__WHAT THE TASK ASKS__
Search the records for the line with "What is directly". Output that line and each line after it, exactly, and stop at the end; omit pictures.

__Dataset entries__
☆ ☆ ☆

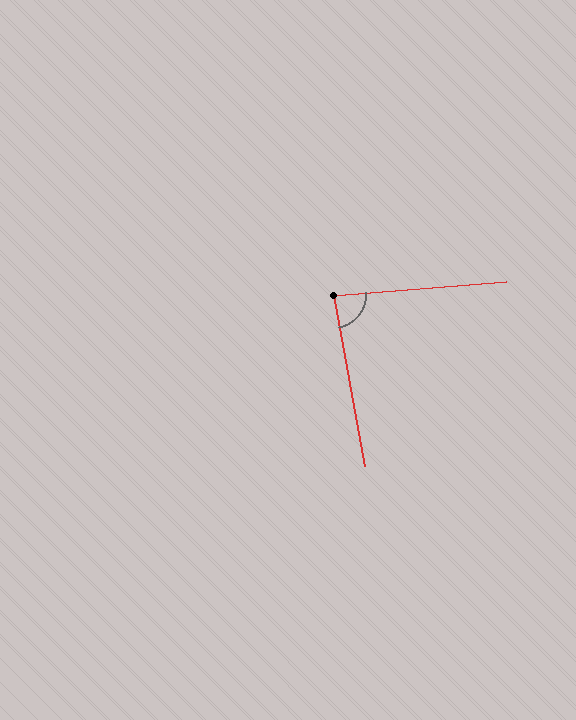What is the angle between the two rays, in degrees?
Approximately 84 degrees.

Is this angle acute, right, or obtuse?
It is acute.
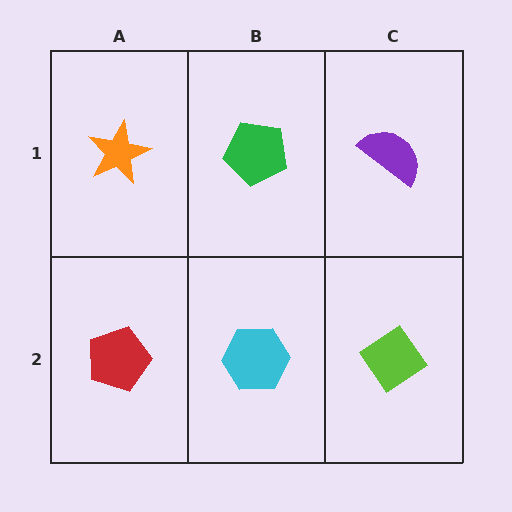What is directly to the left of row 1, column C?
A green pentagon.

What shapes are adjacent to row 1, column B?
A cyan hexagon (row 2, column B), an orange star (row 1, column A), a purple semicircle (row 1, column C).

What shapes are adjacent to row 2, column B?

☆ ☆ ☆

__EXPECTED ANSWER__
What is directly to the left of row 1, column C?
A green pentagon.

What shapes are adjacent to row 1, column B?
A cyan hexagon (row 2, column B), an orange star (row 1, column A), a purple semicircle (row 1, column C).

What shapes are adjacent to row 2, column B?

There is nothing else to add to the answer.